The listing below should be printed exactly, every line of it. Skip the pictures.

| Recorded data |

◇ ◇ ◇ ◇ ◇

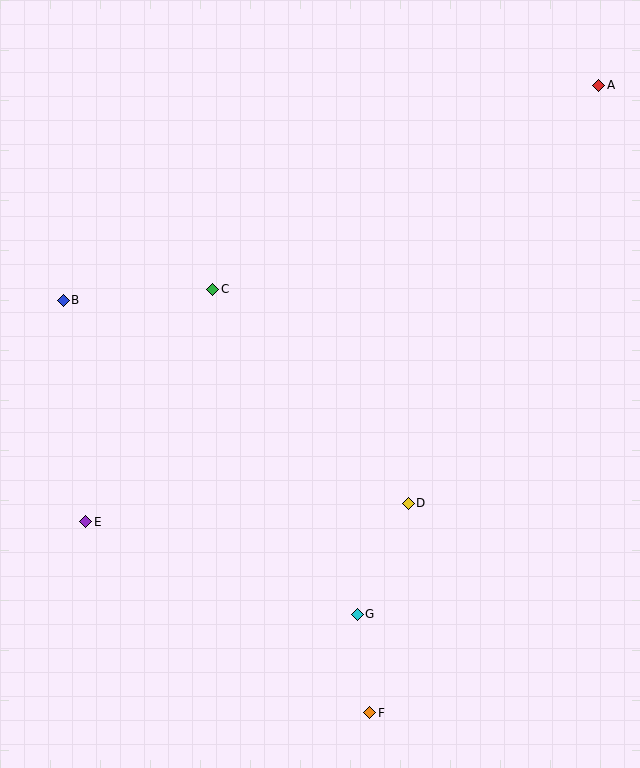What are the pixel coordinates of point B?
Point B is at (63, 301).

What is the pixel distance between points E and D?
The distance between E and D is 323 pixels.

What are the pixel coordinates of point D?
Point D is at (408, 503).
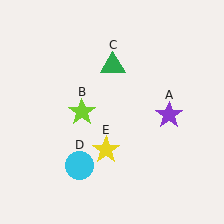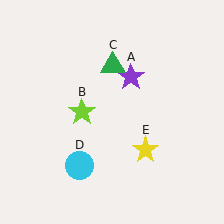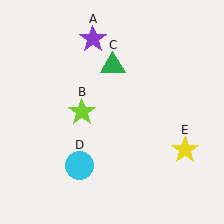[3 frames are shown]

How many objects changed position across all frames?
2 objects changed position: purple star (object A), yellow star (object E).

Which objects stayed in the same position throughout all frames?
Lime star (object B) and green triangle (object C) and cyan circle (object D) remained stationary.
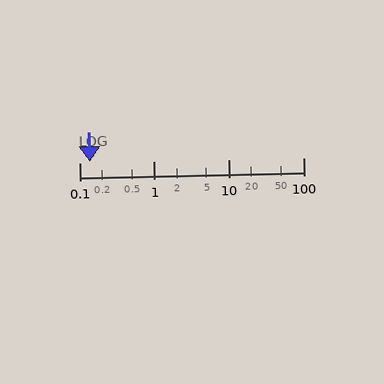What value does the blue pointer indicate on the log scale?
The pointer indicates approximately 0.14.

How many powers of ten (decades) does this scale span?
The scale spans 3 decades, from 0.1 to 100.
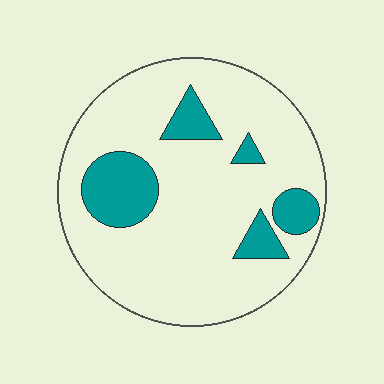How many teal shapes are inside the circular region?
5.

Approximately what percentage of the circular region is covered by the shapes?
Approximately 20%.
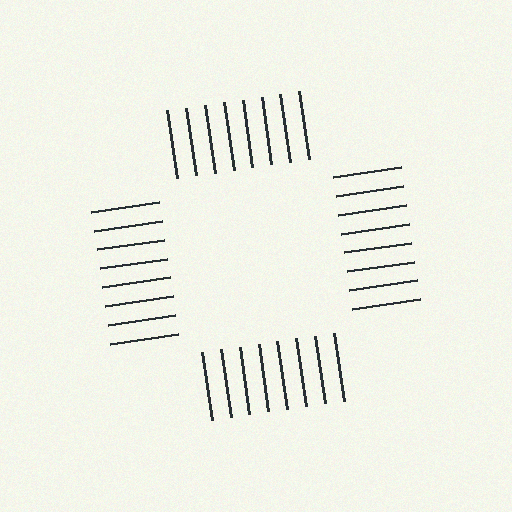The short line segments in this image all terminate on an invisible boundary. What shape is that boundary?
An illusory square — the line segments terminate on its edges but no continuous stroke is drawn.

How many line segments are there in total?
32 — 8 along each of the 4 edges.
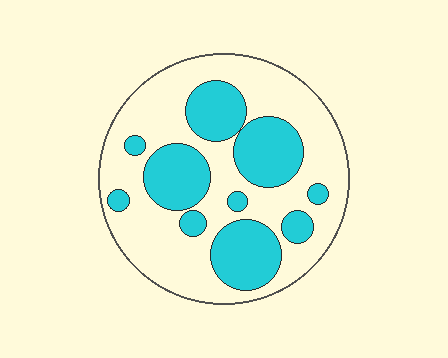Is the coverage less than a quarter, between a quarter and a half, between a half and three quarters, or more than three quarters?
Between a quarter and a half.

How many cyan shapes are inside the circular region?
10.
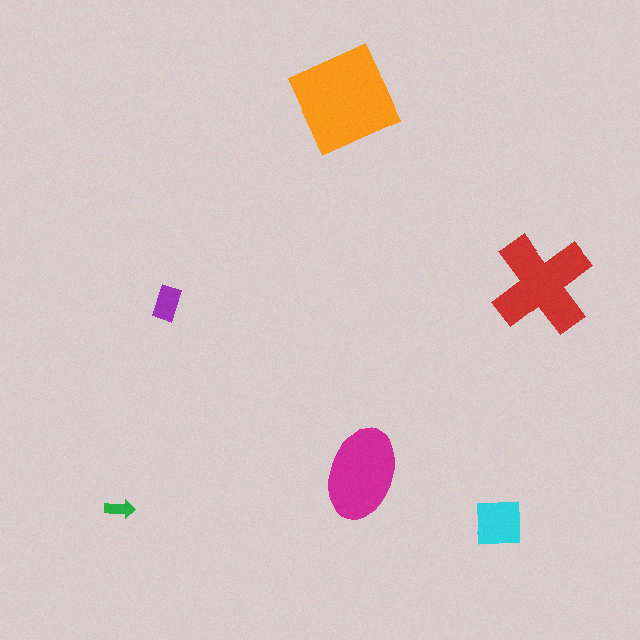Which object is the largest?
The orange diamond.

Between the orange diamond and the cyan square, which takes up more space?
The orange diamond.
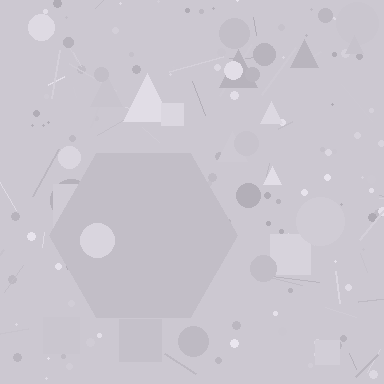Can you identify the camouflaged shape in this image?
The camouflaged shape is a hexagon.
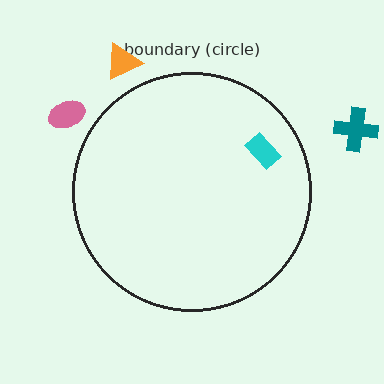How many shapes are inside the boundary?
1 inside, 3 outside.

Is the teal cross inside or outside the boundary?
Outside.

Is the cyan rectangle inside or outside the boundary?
Inside.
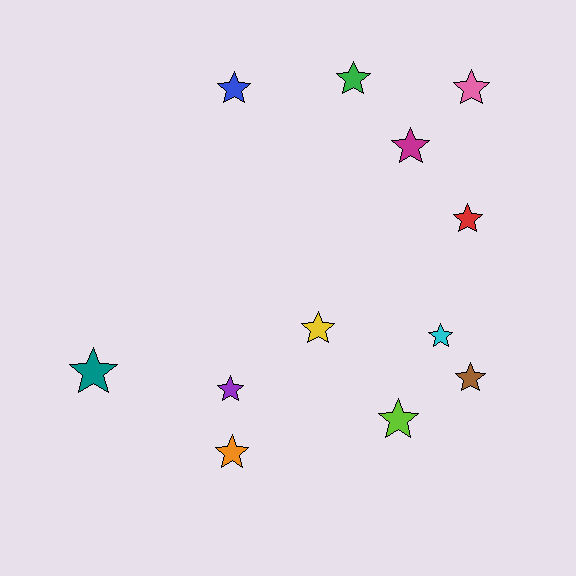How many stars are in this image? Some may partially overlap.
There are 12 stars.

◇ ◇ ◇ ◇ ◇

| Reply to the task |
What are the pixel coordinates of point B?
Point B is at (63, 301).

What is the pixel distance between points E and D?
The distance between E and D is 323 pixels.

What are the pixel coordinates of point D?
Point D is at (408, 503).
[3 frames are shown]

How many objects changed position across all frames?
2 objects changed position: purple star (object A), yellow star (object E).

Which objects stayed in the same position throughout all frames?
Lime star (object B) and green triangle (object C) and cyan circle (object D) remained stationary.
What value does the blue pointer indicate on the log scale?
The pointer indicates approximately 0.14.

How many powers of ten (decades) does this scale span?
The scale spans 3 decades, from 0.1 to 100.
How many teal shapes are inside the circular region?
5.

Approximately what percentage of the circular region is covered by the shapes?
Approximately 20%.
The short line segments in this image all terminate on an invisible boundary. What shape is that boundary?
An illusory square — the line segments terminate on its edges but no continuous stroke is drawn.

How many line segments are there in total?
32 — 8 along each of the 4 edges.
Is the coverage less than a quarter, between a quarter and a half, between a half and three quarters, or more than three quarters?
Between a quarter and a half.

How many cyan shapes are inside the circular region?
10.
Which object is the largest?
The orange diamond.

Between the orange diamond and the cyan square, which takes up more space?
The orange diamond.
Can you identify the camouflaged shape in this image?
The camouflaged shape is a hexagon.
How many shapes are inside the boundary?
1 inside, 3 outside.

Is the teal cross inside or outside the boundary?
Outside.

Is the cyan rectangle inside or outside the boundary?
Inside.
How many stars are in this image? Some may partially overlap.
There are 12 stars.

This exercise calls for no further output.